— Start of GIVEN DATA —

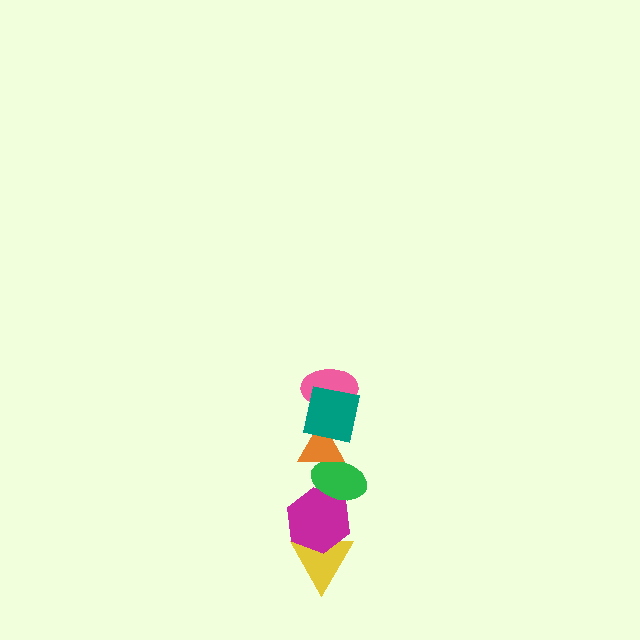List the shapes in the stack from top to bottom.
From top to bottom: the teal square, the pink ellipse, the orange triangle, the green ellipse, the magenta hexagon, the yellow triangle.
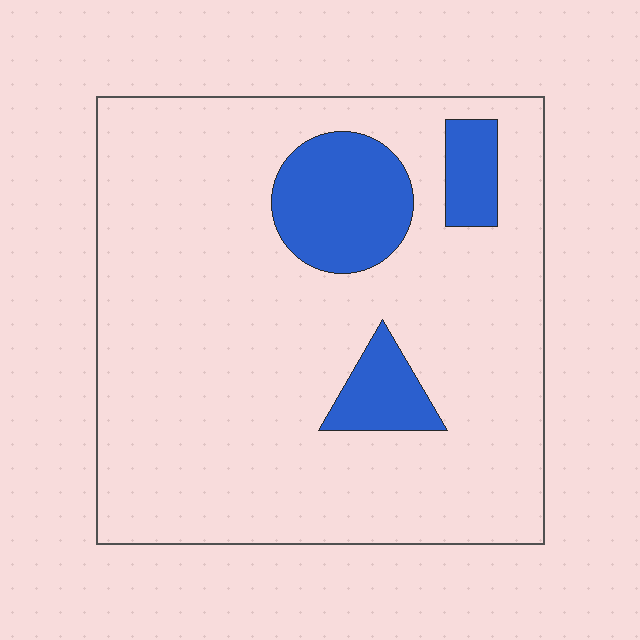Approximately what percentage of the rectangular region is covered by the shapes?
Approximately 15%.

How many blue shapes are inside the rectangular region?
3.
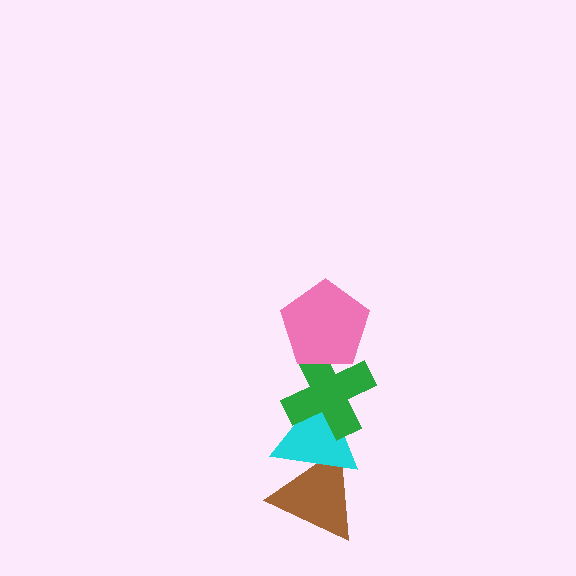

— End of GIVEN DATA —

The records above must be echoed exactly, minus their pictures.

■ **COMPLETE RESPONSE**:
List the shapes in the stack from top to bottom.
From top to bottom: the teal square, the pink ellipse, the orange triangle, the green ellipse, the magenta hexagon, the yellow triangle.
Approximately what percentage of the rectangular region is covered by the shapes?
Approximately 15%.

How many blue shapes are inside the rectangular region?
3.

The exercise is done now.